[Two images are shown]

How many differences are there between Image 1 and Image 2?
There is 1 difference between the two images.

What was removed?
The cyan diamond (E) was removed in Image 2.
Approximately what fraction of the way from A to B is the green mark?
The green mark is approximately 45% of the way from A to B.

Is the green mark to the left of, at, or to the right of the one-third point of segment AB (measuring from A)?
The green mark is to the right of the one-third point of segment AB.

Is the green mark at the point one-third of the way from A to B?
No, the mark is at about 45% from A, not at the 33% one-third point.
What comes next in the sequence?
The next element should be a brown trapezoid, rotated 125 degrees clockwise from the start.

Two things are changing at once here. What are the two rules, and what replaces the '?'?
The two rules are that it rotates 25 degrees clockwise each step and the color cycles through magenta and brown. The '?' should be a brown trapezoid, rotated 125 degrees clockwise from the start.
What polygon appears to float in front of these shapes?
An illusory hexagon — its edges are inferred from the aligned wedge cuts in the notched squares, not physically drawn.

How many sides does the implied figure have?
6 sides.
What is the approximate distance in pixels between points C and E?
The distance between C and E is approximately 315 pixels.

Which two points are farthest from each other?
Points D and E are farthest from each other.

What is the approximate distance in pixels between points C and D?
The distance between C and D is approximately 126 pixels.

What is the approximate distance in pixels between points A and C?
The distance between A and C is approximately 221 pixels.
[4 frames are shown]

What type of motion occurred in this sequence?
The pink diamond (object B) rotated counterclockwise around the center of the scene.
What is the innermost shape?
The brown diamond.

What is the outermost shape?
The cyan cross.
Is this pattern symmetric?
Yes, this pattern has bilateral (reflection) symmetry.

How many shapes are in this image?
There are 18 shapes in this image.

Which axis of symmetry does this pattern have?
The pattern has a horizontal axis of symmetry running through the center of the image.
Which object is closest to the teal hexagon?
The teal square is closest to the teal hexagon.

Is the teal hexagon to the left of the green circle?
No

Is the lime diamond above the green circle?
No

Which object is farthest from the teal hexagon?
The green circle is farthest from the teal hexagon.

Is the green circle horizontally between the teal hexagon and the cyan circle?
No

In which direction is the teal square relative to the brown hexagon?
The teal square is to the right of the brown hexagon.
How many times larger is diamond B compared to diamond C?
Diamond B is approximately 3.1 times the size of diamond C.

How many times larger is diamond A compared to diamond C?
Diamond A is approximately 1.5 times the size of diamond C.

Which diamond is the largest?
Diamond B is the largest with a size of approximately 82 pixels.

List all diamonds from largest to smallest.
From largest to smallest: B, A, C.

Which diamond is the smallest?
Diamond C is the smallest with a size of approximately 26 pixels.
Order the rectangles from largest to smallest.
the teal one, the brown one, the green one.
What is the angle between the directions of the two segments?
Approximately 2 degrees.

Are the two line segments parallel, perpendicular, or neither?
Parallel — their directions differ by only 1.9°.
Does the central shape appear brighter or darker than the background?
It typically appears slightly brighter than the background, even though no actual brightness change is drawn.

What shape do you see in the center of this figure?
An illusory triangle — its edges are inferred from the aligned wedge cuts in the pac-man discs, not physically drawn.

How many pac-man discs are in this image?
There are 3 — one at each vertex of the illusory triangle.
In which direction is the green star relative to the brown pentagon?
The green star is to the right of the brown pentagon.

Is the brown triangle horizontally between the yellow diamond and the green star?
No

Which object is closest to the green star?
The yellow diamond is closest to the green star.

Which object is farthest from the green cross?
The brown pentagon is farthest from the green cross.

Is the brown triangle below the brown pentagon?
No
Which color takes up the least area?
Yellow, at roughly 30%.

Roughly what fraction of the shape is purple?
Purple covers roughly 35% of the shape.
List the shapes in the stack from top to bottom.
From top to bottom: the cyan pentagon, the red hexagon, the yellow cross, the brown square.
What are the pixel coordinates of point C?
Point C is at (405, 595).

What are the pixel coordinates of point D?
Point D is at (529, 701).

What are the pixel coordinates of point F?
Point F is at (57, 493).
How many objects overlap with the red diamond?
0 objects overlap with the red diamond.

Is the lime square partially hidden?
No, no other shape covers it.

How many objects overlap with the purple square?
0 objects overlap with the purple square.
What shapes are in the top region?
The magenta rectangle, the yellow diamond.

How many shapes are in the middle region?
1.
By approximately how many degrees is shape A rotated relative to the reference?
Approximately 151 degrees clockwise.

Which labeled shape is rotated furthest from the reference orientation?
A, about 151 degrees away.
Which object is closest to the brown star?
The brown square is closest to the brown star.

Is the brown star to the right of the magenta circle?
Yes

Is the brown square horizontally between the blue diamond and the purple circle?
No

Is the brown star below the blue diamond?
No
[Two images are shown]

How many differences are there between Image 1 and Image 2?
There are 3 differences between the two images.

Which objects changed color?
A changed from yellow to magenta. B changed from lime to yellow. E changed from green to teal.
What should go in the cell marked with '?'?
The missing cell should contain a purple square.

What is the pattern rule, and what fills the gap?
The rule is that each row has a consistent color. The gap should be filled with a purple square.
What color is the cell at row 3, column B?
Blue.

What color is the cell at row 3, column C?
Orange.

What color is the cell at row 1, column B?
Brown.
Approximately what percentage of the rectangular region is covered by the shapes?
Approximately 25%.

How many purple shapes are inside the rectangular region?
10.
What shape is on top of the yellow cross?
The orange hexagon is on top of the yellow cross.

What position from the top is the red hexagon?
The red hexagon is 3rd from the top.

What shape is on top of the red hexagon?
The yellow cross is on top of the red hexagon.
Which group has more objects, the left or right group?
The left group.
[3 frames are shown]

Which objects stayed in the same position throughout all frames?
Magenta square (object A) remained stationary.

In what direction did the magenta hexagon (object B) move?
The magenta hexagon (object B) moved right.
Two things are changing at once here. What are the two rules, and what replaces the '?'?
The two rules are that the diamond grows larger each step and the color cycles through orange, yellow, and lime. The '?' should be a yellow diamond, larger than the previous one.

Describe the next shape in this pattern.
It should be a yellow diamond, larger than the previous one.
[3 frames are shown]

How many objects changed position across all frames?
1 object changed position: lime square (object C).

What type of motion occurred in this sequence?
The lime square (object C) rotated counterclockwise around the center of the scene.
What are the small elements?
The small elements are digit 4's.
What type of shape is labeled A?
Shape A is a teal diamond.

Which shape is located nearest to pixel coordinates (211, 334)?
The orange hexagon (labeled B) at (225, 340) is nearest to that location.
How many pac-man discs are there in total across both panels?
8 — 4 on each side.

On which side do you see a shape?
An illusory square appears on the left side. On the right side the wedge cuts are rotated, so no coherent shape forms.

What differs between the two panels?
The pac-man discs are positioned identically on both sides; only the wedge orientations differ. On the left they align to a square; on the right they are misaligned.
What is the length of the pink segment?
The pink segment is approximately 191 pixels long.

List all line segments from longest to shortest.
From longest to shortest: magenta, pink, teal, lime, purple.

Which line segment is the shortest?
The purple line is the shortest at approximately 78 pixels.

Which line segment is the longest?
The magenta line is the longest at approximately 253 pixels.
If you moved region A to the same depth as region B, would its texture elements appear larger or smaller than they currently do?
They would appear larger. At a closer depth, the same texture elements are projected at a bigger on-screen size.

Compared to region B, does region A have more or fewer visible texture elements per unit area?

==*==

## TASK INSTRUCTIONS
Each line of the material above needs to be quoted exactly, please.

## SOLUTION TO THE PROBLEM
[Two images are shown]

How many differences are there between Image 1 and Image 2?
There is 1 difference between the two images.

What was removed?
The cyan diamond (E) was removed in Image 2.
Approximately what fraction of the way from A to B is the green mark?
The green mark is approximately 45% of the way from A to B.

Is the green mark to the left of, at, or to the right of the one-third point of segment AB (measuring from A)?
The green mark is to the right of the one-third point of segment AB.

Is the green mark at the point one-third of the way from A to B?
No, the mark is at about 45% from A, not at the 33% one-third point.
What comes next in the sequence?
The next element should be a brown trapezoid, rotated 125 degrees clockwise from the start.

Two things are changing at once here. What are the two rules, and what replaces the '?'?
The two rules are that it rotates 25 degrees clockwise each step and the color cycles through magenta and brown. The '?' should be a brown trapezoid, rotated 125 degrees clockwise from the start.
What polygon appears to float in front of these shapes?
An illusory hexagon — its edges are inferred from the aligned wedge cuts in the notched squares, not physically drawn.

How many sides does the implied figure have?
6 sides.
What is the approximate distance in pixels between points C and E?
The distance between C and E is approximately 315 pixels.

Which two points are farthest from each other?
Points D and E are farthest from each other.

What is the approximate distance in pixels between points C and D?
The distance between C and D is approximately 126 pixels.

What is the approximate distance in pixels between points A and C?
The distance between A and C is approximately 221 pixels.
[4 frames are shown]

What type of motion occurred in this sequence?
The pink diamond (object B) rotated counterclockwise around the center of the scene.
What is the innermost shape?
The brown diamond.

What is the outermost shape?
The cyan cross.
Is this pattern symmetric?
Yes, this pattern has bilateral (reflection) symmetry.

How many shapes are in this image?
There are 18 shapes in this image.

Which axis of symmetry does this pattern have?
The pattern has a horizontal axis of symmetry running through the center of the image.
Which object is closest to the teal hexagon?
The teal square is closest to the teal hexagon.

Is the teal hexagon to the left of the green circle?
No

Is the lime diamond above the green circle?
No

Which object is farthest from the teal hexagon?
The green circle is farthest from the teal hexagon.

Is the green circle horizontally between the teal hexagon and the cyan circle?
No

In which direction is the teal square relative to the brown hexagon?
The teal square is to the right of the brown hexagon.
How many times larger is diamond B compared to diamond C?
Diamond B is approximately 3.1 times the size of diamond C.

How many times larger is diamond A compared to diamond C?
Diamond A is approximately 1.5 times the size of diamond C.

Which diamond is the largest?
Diamond B is the largest with a size of approximately 82 pixels.

List all diamonds from largest to smallest.
From largest to smallest: B, A, C.

Which diamond is the smallest?
Diamond C is the smallest with a size of approximately 26 pixels.
Order the rectangles from largest to smallest.
the teal one, the brown one, the green one.
What is the angle between the directions of the two segments?
Approximately 2 degrees.

Are the two line segments parallel, perpendicular, or neither?
Parallel — their directions differ by only 1.9°.
Does the central shape appear brighter or darker than the background?
It typically appears slightly brighter than the background, even though no actual brightness change is drawn.

What shape do you see in the center of this figure?
An illusory triangle — its edges are inferred from the aligned wedge cuts in the pac-man discs, not physically drawn.

How many pac-man discs are in this image?
There are 3 — one at each vertex of the illusory triangle.
In which direction is the green star relative to the brown pentagon?
The green star is to the right of the brown pentagon.

Is the brown triangle horizontally between the yellow diamond and the green star?
No

Which object is closest to the green star?
The yellow diamond is closest to the green star.

Which object is farthest from the green cross?
The brown pentagon is farthest from the green cross.

Is the brown triangle below the brown pentagon?
No
Which color takes up the least area?
Yellow, at roughly 30%.

Roughly what fraction of the shape is purple?
Purple covers roughly 35% of the shape.
List the shapes in the stack from top to bottom.
From top to bottom: the cyan pentagon, the red hexagon, the yellow cross, the brown square.
What are the pixel coordinates of point C?
Point C is at (405, 595).

What are the pixel coordinates of point D?
Point D is at (529, 701).

What are the pixel coordinates of point F?
Point F is at (57, 493).
How many objects overlap with the red diamond?
0 objects overlap with the red diamond.

Is the lime square partially hidden?
No, no other shape covers it.

How many objects overlap with the purple square?
0 objects overlap with the purple square.
What shapes are in the top region?
The magenta rectangle, the yellow diamond.

How many shapes are in the middle region?
1.
By approximately how many degrees is shape A rotated relative to the reference?
Approximately 151 degrees clockwise.

Which labeled shape is rotated furthest from the reference orientation?
A, about 151 degrees away.
Which object is closest to the brown star?
The brown square is closest to the brown star.

Is the brown star to the right of the magenta circle?
Yes

Is the brown square horizontally between the blue diamond and the purple circle?
No

Is the brown star below the blue diamond?
No
[Two images are shown]

How many differences are there between Image 1 and Image 2?
There are 3 differences between the two images.

Which objects changed color?
A changed from yellow to magenta. B changed from lime to yellow. E changed from green to teal.
What should go in the cell marked with '?'?
The missing cell should contain a purple square.

What is the pattern rule, and what fills the gap?
The rule is that each row has a consistent color. The gap should be filled with a purple square.
What color is the cell at row 3, column B?
Blue.

What color is the cell at row 3, column C?
Orange.

What color is the cell at row 1, column B?
Brown.
Approximately what percentage of the rectangular region is covered by the shapes?
Approximately 25%.

How many purple shapes are inside the rectangular region?
10.
What shape is on top of the yellow cross?
The orange hexagon is on top of the yellow cross.

What position from the top is the red hexagon?
The red hexagon is 3rd from the top.

What shape is on top of the red hexagon?
The yellow cross is on top of the red hexagon.
Which group has more objects, the left or right group?
The left group.
[3 frames are shown]

Which objects stayed in the same position throughout all frames?
Magenta square (object A) remained stationary.

In what direction did the magenta hexagon (object B) move?
The magenta hexagon (object B) moved right.
Two things are changing at once here. What are the two rules, and what replaces the '?'?
The two rules are that the diamond grows larger each step and the color cycles through orange, yellow, and lime. The '?' should be a yellow diamond, larger than the previous one.

Describe the next shape in this pattern.
It should be a yellow diamond, larger than the previous one.
[3 frames are shown]

How many objects changed position across all frames?
1 object changed position: lime square (object C).

What type of motion occurred in this sequence?
The lime square (object C) rotated counterclockwise around the center of the scene.
What are the small elements?
The small elements are digit 4's.
What type of shape is labeled A?
Shape A is a teal diamond.

Which shape is located nearest to pixel coordinates (211, 334)?
The orange hexagon (labeled B) at (225, 340) is nearest to that location.
How many pac-man discs are there in total across both panels?
8 — 4 on each side.

On which side do you see a shape?
An illusory square appears on the left side. On the right side the wedge cuts are rotated, so no coherent shape forms.

What differs between the two panels?
The pac-man discs are positioned identically on both sides; only the wedge orientations differ. On the left they align to a square; on the right they are misaligned.
What is the length of the pink segment?
The pink segment is approximately 191 pixels long.

List all line segments from longest to shortest.
From longest to shortest: magenta, pink, teal, lime, purple.

Which line segment is the shortest?
The purple line is the shortest at approximately 78 pixels.

Which line segment is the longest?
The magenta line is the longest at approximately 253 pixels.
If you moved region A to the same depth as region B, would its texture elements appear larger or smaller than they currently do?
They would appear larger. At a closer depth, the same texture elements are projected at a bigger on-screen size.

Compared to region B, does region A have more or fewer visible texture elements per unit area?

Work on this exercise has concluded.